EXERCISE DESCRIPTION: Identify the line that contains "What position from the top is the brown" in the material. Output it and every line after it, unchanged, through the end.

[Saved data entries]
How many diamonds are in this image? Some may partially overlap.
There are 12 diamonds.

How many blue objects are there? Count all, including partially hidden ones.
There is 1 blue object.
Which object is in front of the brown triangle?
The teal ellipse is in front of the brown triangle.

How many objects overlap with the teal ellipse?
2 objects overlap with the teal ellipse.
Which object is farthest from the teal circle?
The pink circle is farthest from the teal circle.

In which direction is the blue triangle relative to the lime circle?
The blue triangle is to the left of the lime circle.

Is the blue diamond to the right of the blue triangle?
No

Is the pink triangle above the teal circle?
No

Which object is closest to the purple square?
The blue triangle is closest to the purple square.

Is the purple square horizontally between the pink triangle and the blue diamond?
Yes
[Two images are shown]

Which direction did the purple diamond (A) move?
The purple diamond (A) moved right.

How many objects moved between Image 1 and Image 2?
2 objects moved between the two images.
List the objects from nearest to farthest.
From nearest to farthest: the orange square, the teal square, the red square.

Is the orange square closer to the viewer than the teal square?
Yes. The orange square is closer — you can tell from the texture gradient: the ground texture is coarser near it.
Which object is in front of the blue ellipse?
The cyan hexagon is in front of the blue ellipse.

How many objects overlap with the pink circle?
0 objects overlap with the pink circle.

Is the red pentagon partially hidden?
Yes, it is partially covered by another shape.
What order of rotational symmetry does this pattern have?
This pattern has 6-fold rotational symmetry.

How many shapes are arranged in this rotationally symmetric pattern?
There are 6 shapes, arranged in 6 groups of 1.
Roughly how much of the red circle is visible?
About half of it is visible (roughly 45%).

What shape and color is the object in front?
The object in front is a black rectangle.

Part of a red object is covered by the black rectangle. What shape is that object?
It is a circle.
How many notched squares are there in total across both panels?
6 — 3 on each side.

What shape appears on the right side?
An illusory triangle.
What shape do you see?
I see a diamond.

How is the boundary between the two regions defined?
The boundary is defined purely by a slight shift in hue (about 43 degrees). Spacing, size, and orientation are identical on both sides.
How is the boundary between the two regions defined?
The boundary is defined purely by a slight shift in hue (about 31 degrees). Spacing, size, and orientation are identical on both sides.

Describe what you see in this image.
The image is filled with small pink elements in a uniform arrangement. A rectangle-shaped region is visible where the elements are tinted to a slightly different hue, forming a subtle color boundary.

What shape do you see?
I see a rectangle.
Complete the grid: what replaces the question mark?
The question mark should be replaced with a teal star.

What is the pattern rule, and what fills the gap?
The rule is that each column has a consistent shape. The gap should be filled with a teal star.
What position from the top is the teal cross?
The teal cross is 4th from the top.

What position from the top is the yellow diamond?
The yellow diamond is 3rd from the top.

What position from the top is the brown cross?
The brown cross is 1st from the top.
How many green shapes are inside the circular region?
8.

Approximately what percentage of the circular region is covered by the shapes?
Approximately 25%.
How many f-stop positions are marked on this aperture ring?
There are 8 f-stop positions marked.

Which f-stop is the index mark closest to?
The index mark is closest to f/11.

EXERCISE SOLUTION:
What position from the top is the brown cross?
The brown cross is 1st from the top.
How many green shapes are inside the circular region?
8.

Approximately what percentage of the circular region is covered by the shapes?
Approximately 25%.
How many f-stop positions are marked on this aperture ring?
There are 8 f-stop positions marked.

Which f-stop is the index mark closest to?
The index mark is closest to f/11.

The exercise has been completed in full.